** START INPUT DATA **

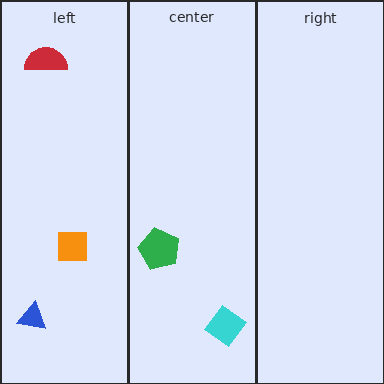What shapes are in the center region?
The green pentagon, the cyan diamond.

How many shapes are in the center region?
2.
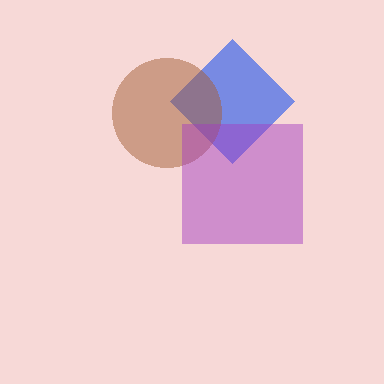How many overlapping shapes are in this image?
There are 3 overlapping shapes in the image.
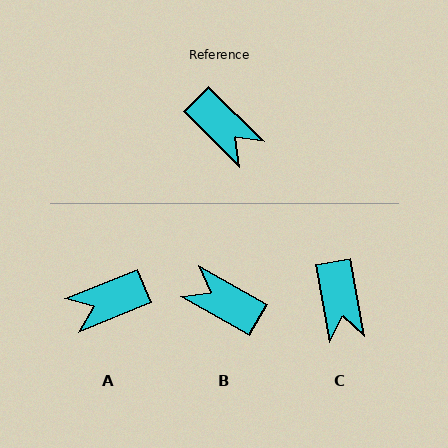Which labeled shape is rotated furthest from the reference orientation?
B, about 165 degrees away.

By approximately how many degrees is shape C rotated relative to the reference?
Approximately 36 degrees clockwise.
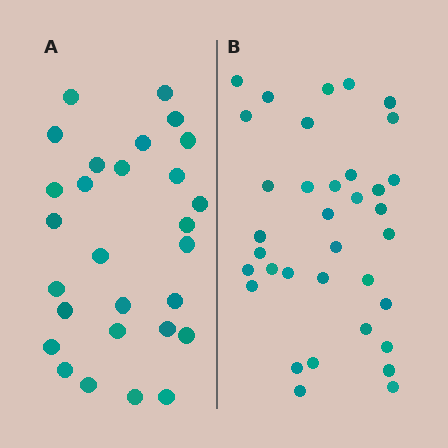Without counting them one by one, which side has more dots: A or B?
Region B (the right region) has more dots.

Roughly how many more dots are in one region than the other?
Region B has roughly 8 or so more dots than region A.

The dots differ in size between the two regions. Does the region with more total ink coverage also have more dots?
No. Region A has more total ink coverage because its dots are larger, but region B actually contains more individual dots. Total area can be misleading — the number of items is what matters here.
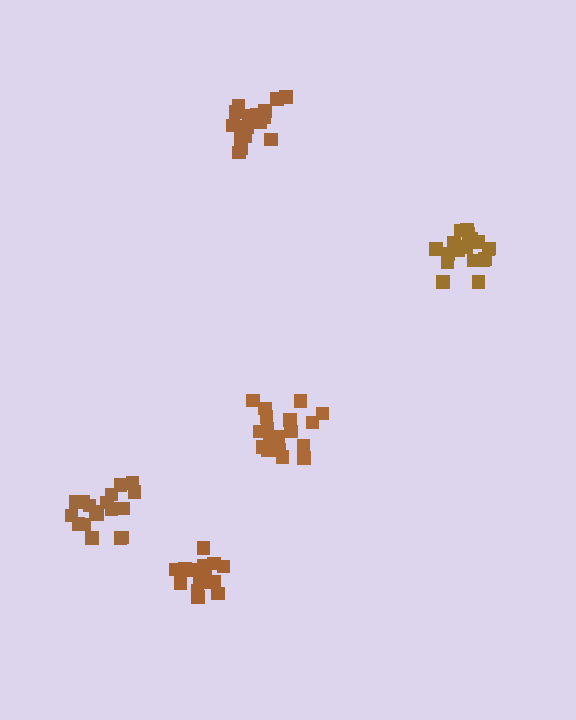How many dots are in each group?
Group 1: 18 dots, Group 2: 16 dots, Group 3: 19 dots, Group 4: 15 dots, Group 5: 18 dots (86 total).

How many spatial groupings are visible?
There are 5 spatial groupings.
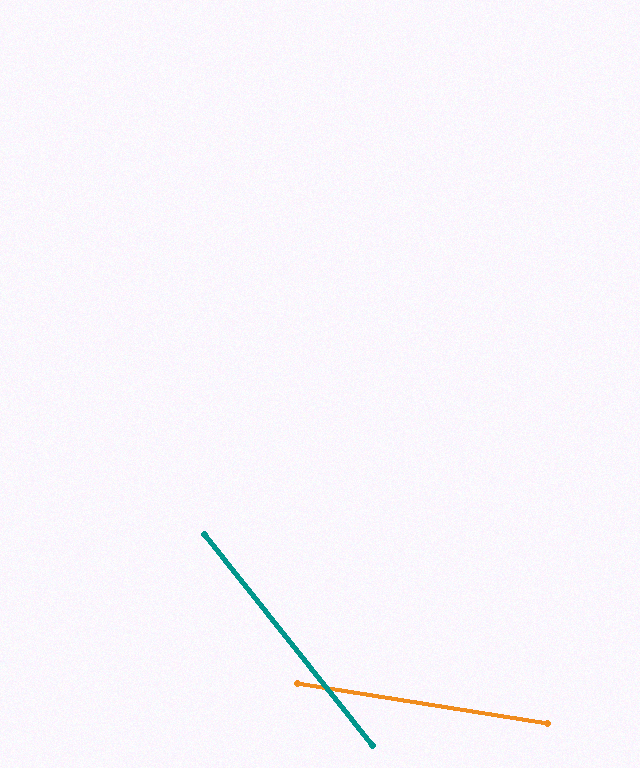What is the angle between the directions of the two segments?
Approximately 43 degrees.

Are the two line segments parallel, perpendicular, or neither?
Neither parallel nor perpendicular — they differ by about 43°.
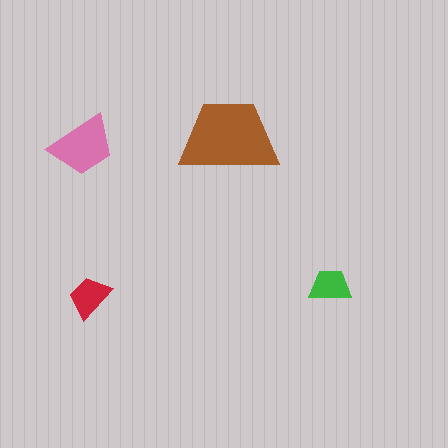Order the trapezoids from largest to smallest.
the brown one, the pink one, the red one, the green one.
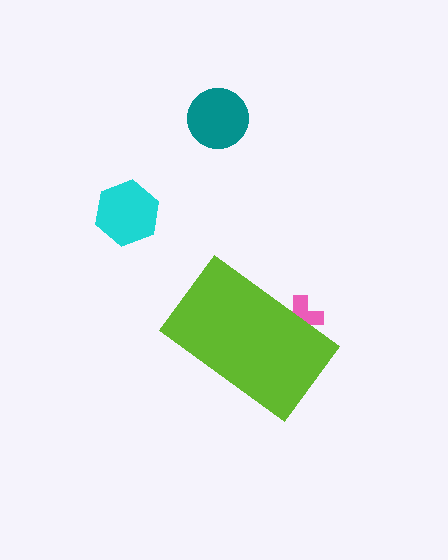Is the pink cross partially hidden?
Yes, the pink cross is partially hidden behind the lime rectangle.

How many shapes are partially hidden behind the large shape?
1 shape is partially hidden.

** END INPUT DATA **

• CHALLENGE
The records shown above are to be repeated exactly, with the pictures left out.

• COMPLETE ANSWER
What shapes are in the center region?
The green pentagon, the cyan diamond.

How many shapes are in the center region?
2.
How many overlapping shapes are in this image?
There are 3 overlapping shapes in the image.
Which labeled shape is rotated furthest from the reference orientation?
B, about 165 degrees away.

By approximately how many degrees is shape C rotated relative to the reference?
Approximately 36 degrees clockwise.
Without counting them one by one, which side has more dots: A or B?
Region B (the right region) has more dots.

Roughly how many more dots are in one region than the other?
Region B has roughly 8 or so more dots than region A.

The dots differ in size between the two regions. Does the region with more total ink coverage also have more dots?
No. Region A has more total ink coverage because its dots are larger, but region B actually contains more individual dots. Total area can be misleading — the number of items is what matters here.
How many dots are in each group?
Group 1: 18 dots, Group 2: 16 dots, Group 3: 19 dots, Group 4: 15 dots, Group 5: 18 dots (86 total).

How many spatial groupings are visible?
There are 5 spatial groupings.
What is the angle between the directions of the two segments?
Approximately 43 degrees.

Are the two line segments parallel, perpendicular, or neither?
Neither parallel nor perpendicular — they differ by about 43°.
Order the trapezoids from largest to smallest.
the brown one, the pink one, the red one, the green one.
Is the pink cross partially hidden?
Yes, the pink cross is partially hidden behind the lime rectangle.

How many shapes are partially hidden behind the large shape?
1 shape is partially hidden.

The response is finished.